Your goal: Transcribe only what runs from the line containing "What comes next in the sequence?" through the final line below, exactly, and leave every picture out.

* start Input data *

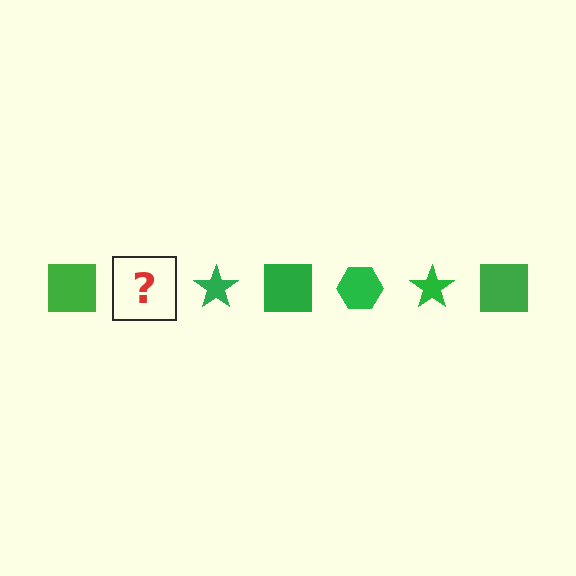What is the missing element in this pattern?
The missing element is a green hexagon.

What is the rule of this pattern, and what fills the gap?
The rule is that the pattern cycles through square, hexagon, star shapes in green. The gap should be filled with a green hexagon.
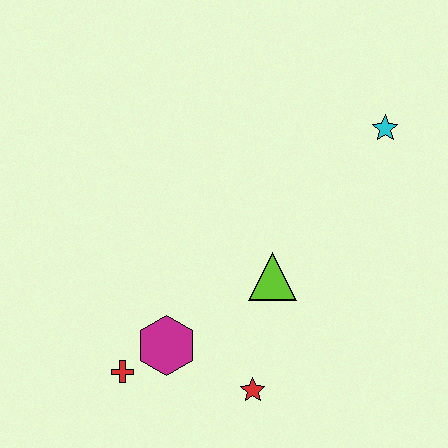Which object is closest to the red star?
The magenta hexagon is closest to the red star.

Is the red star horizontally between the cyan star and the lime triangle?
No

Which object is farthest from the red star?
The cyan star is farthest from the red star.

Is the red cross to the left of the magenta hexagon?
Yes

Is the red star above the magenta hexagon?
No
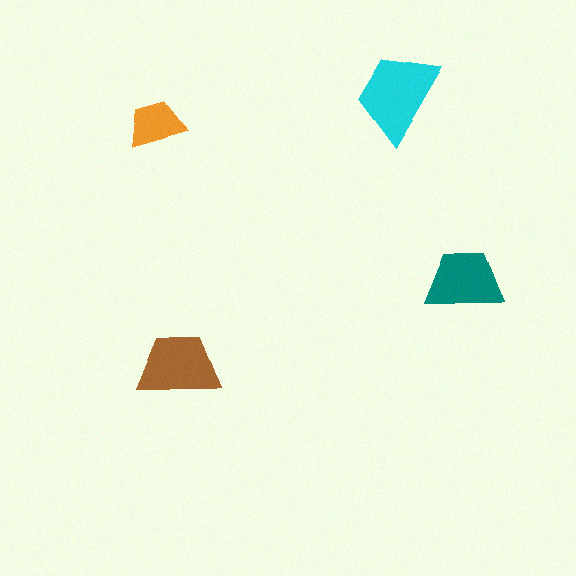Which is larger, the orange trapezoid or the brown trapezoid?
The brown one.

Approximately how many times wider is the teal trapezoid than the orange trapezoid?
About 1.5 times wider.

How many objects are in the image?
There are 4 objects in the image.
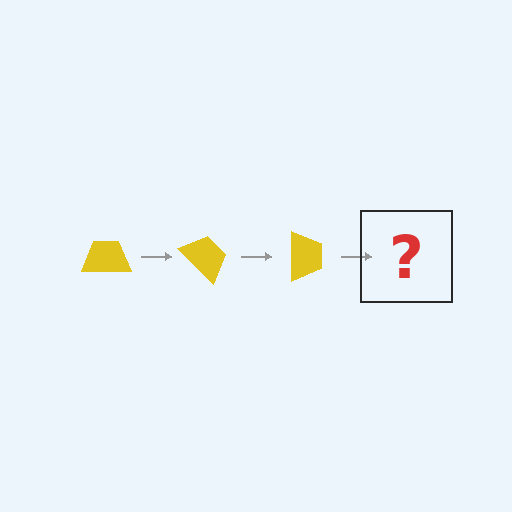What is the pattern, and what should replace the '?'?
The pattern is that the trapezoid rotates 45 degrees clockwise each step. The '?' should be a yellow trapezoid rotated 135 degrees clockwise.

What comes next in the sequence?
The next element should be a yellow trapezoid rotated 135 degrees clockwise.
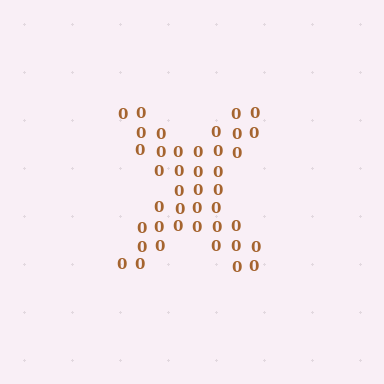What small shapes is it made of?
It is made of small digit 0's.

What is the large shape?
The large shape is the letter X.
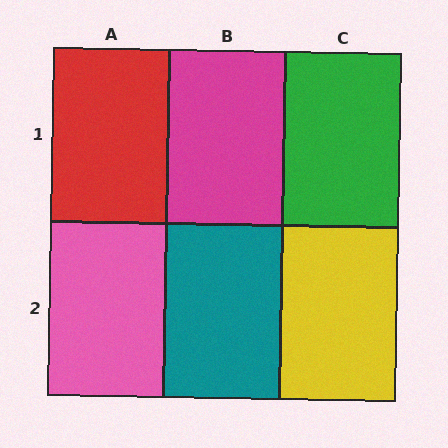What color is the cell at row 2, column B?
Teal.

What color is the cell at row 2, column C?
Yellow.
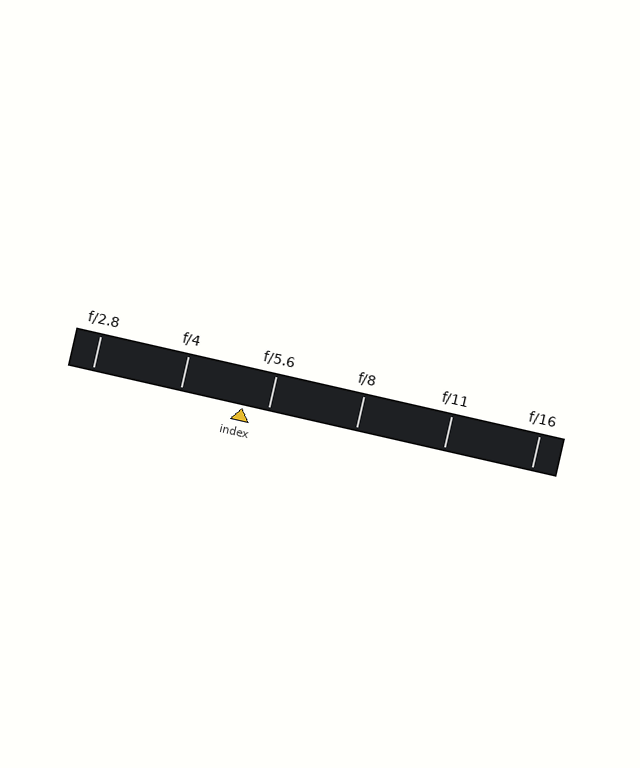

* end Input data *

Finished exercise:
What comes next in the sequence?
The next element should be a yellow trapezoid rotated 135 degrees clockwise.
What small shapes is it made of?
It is made of small digit 0's.

What is the large shape?
The large shape is the letter X.
What color is the cell at row 2, column B?
Teal.

What color is the cell at row 2, column C?
Yellow.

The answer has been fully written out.